- **What this task involves**
Make an exact copy of all the entries below, with the pictures left out.

- **Record excerpts**
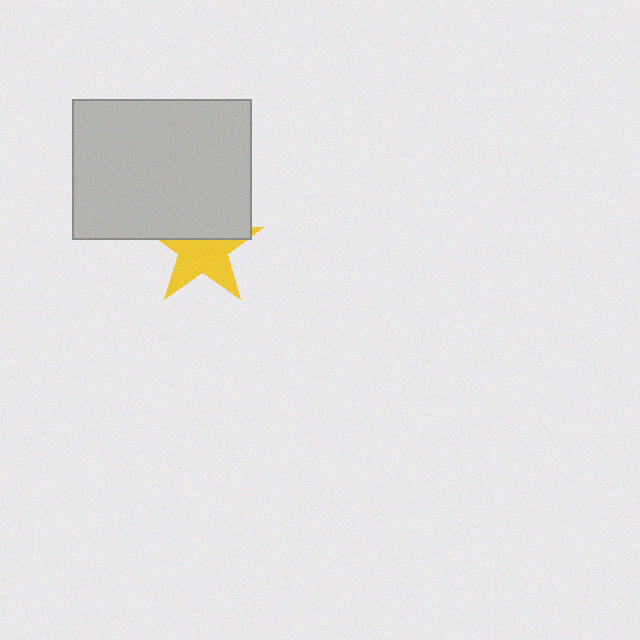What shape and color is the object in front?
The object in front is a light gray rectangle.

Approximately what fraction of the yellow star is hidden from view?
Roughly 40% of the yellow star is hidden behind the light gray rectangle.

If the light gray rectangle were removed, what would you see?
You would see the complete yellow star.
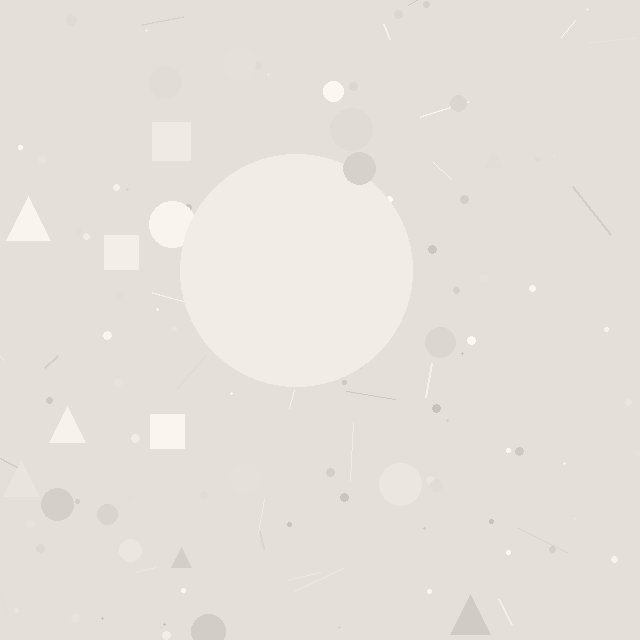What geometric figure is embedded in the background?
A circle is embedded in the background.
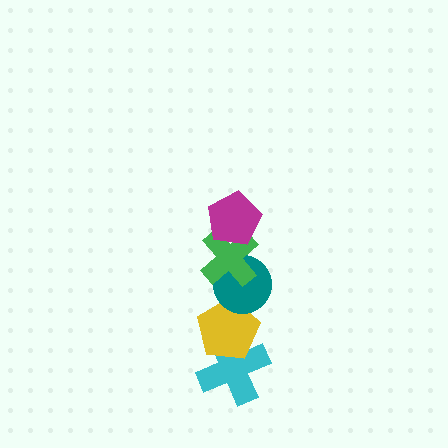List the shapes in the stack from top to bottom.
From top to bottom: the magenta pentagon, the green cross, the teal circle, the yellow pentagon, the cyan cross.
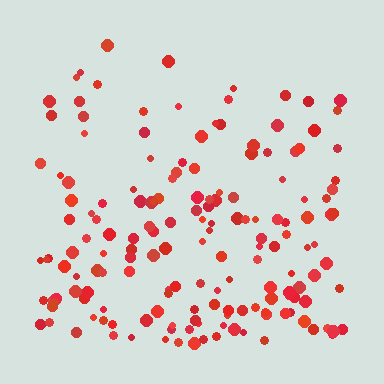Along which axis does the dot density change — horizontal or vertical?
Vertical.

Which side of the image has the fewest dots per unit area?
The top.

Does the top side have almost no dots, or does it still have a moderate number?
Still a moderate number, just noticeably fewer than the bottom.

- **Answer to this task**
What shape and color is the object in front?
The object in front is a light gray rectangle.

Approximately what fraction of the yellow star is hidden from view?
Roughly 40% of the yellow star is hidden behind the light gray rectangle.

If the light gray rectangle were removed, what would you see?
You would see the complete yellow star.
What geometric figure is embedded in the background?
A circle is embedded in the background.
List the shapes in the stack from top to bottom.
From top to bottom: the magenta pentagon, the green cross, the teal circle, the yellow pentagon, the cyan cross.
Along which axis does the dot density change — horizontal or vertical?
Vertical.

Which side of the image has the fewest dots per unit area?
The top.

Does the top side have almost no dots, or does it still have a moderate number?
Still a moderate number, just noticeably fewer than the bottom.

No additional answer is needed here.